Stored data entries
____________
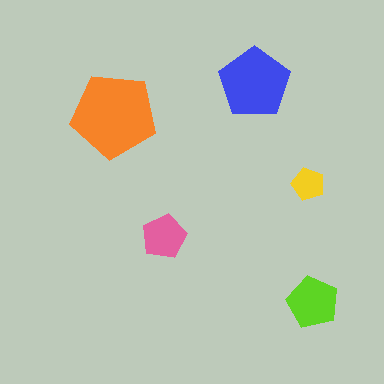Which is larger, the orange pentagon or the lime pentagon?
The orange one.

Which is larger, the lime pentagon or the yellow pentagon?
The lime one.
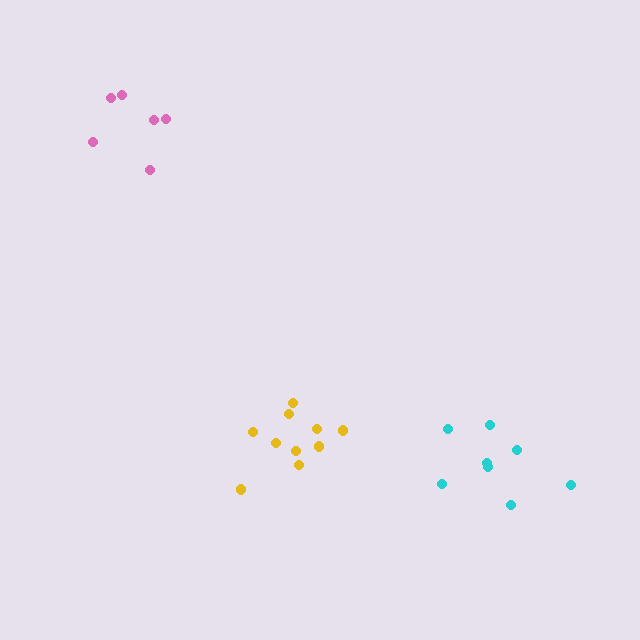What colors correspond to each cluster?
The clusters are colored: yellow, cyan, pink.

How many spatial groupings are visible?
There are 3 spatial groupings.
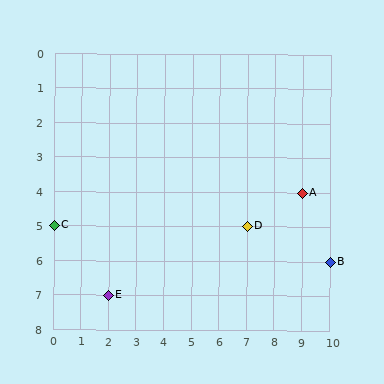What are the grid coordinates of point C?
Point C is at grid coordinates (0, 5).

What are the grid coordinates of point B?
Point B is at grid coordinates (10, 6).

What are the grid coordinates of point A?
Point A is at grid coordinates (9, 4).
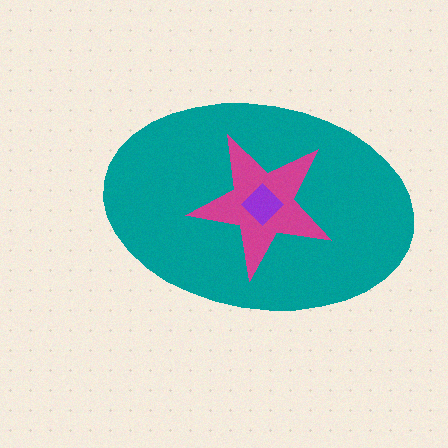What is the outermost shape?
The teal ellipse.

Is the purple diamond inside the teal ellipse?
Yes.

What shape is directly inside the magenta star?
The purple diamond.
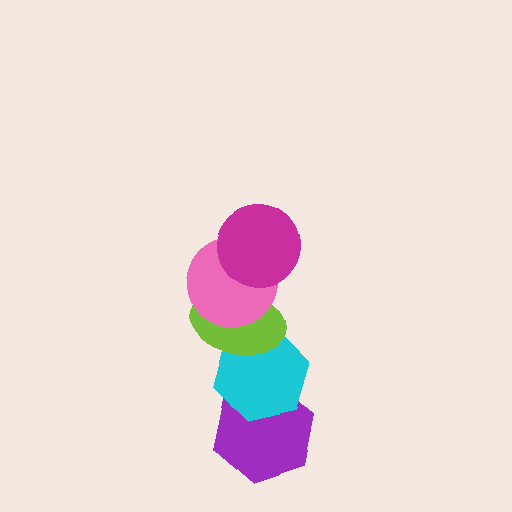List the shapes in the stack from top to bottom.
From top to bottom: the magenta circle, the pink circle, the lime ellipse, the cyan hexagon, the purple hexagon.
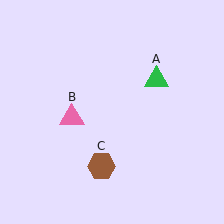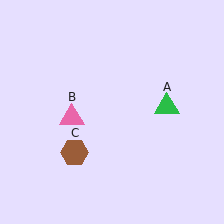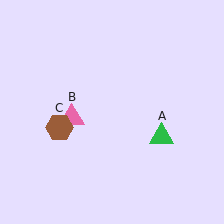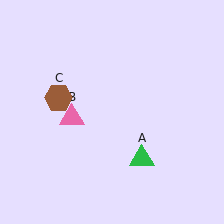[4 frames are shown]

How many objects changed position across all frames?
2 objects changed position: green triangle (object A), brown hexagon (object C).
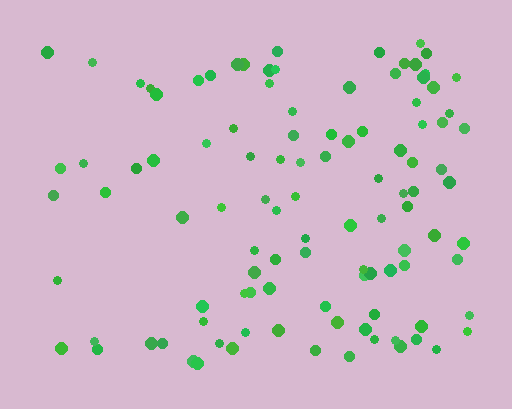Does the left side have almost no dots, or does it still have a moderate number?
Still a moderate number, just noticeably fewer than the right.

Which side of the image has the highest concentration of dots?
The right.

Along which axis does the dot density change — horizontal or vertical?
Horizontal.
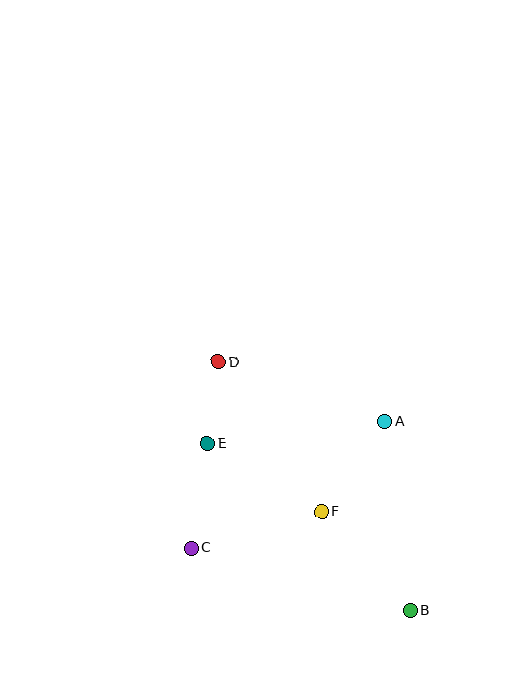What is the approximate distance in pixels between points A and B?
The distance between A and B is approximately 191 pixels.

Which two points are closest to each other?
Points D and E are closest to each other.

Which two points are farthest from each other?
Points B and D are farthest from each other.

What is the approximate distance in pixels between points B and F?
The distance between B and F is approximately 133 pixels.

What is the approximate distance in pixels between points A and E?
____________
Quote the data exactly, leaving every image out of the copy.

● **TASK OUTPUT**
Which is larger, the orange pentagon or the lime pentagon?
The orange one.

Which is larger, the lime pentagon or the yellow pentagon?
The lime one.
What colors correspond to each cluster?
The clusters are colored: yellow, cyan, pink.

How many spatial groupings are visible?
There are 3 spatial groupings.
What are the grid coordinates of point C?
Point C is at grid coordinates (0, 5).

What are the grid coordinates of point B?
Point B is at grid coordinates (10, 6).

What are the grid coordinates of point A?
Point A is at grid coordinates (9, 4).
What is the outermost shape?
The teal ellipse.

Is the purple diamond inside the teal ellipse?
Yes.

What shape is directly inside the magenta star?
The purple diamond.
List the shapes in the stack from top to bottom.
From top to bottom: the magenta circle, the pink circle, the lime ellipse, the cyan hexagon, the purple hexagon.
[4 frames are shown]

How many objects changed position across all frames?
2 objects changed position: green triangle (object A), brown hexagon (object C).
Does the left side have almost no dots, or does it still have a moderate number?
Still a moderate number, just noticeably fewer than the right.

Which side of the image has the highest concentration of dots?
The right.

Along which axis does the dot density change — horizontal or vertical?
Horizontal.
What is the approximate distance in pixels between points A and B?
The distance between A and B is approximately 191 pixels.

Which two points are closest to each other?
Points D and E are closest to each other.

Which two points are farthest from each other?
Points B and D are farthest from each other.

What is the approximate distance in pixels between points B and F?
The distance between B and F is approximately 133 pixels.

What is the approximate distance in pixels between points A and E?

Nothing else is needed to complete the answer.